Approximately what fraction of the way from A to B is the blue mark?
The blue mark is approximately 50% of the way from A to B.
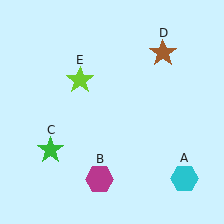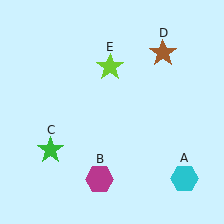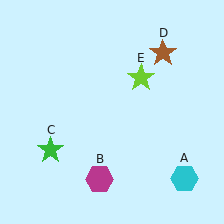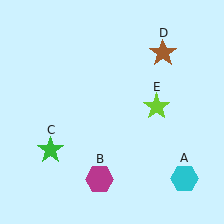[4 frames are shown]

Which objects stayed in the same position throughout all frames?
Cyan hexagon (object A) and magenta hexagon (object B) and green star (object C) and brown star (object D) remained stationary.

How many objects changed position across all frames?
1 object changed position: lime star (object E).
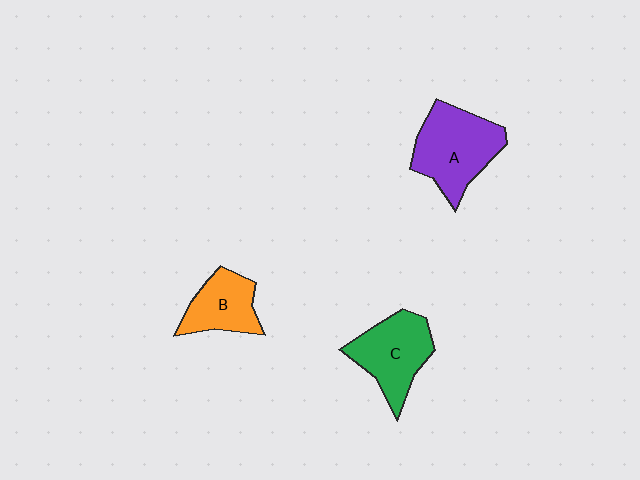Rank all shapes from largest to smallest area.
From largest to smallest: A (purple), C (green), B (orange).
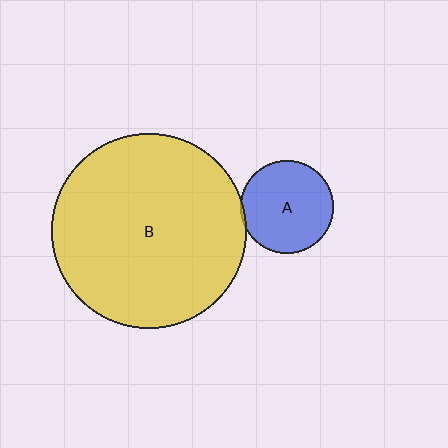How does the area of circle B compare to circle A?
Approximately 4.4 times.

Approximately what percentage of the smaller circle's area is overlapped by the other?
Approximately 5%.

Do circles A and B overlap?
Yes.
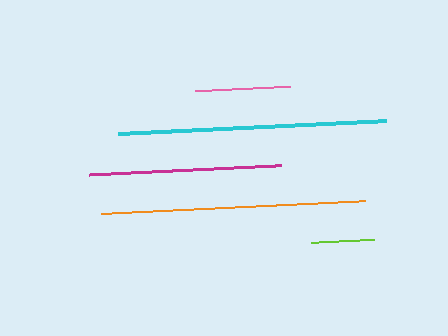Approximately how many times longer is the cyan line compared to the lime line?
The cyan line is approximately 4.2 times the length of the lime line.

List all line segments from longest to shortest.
From longest to shortest: cyan and orange (about equal), magenta, pink, lime.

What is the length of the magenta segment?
The magenta segment is approximately 192 pixels long.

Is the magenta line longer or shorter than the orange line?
The orange line is longer than the magenta line.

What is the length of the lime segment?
The lime segment is approximately 63 pixels long.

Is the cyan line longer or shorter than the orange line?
The cyan and orange lines are approximately the same length (about 268 and 264 pixels).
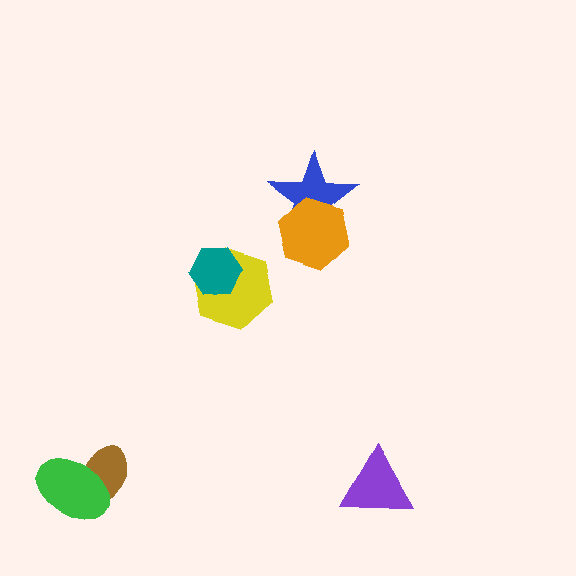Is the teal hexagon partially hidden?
No, no other shape covers it.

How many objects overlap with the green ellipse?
1 object overlaps with the green ellipse.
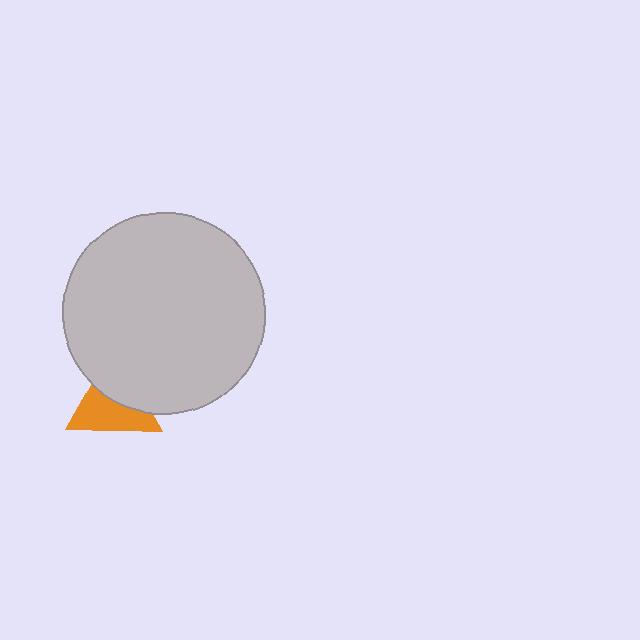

----

EXERCISE OBJECTIVE
The lines to repeat run from the line containing "What is the length of the magenta segment?" through the last line of the material above; give them exactly, without the pictures.

THE RESULT
What is the length of the magenta segment?
The magenta segment is approximately 192 pixels long.

Is the magenta line longer or shorter than the orange line?
The orange line is longer than the magenta line.

What is the length of the lime segment?
The lime segment is approximately 63 pixels long.

Is the cyan line longer or shorter than the orange line?
The cyan and orange lines are approximately the same length (about 268 and 264 pixels).
Is the teal hexagon partially hidden?
No, no other shape covers it.

How many objects overlap with the green ellipse?
1 object overlaps with the green ellipse.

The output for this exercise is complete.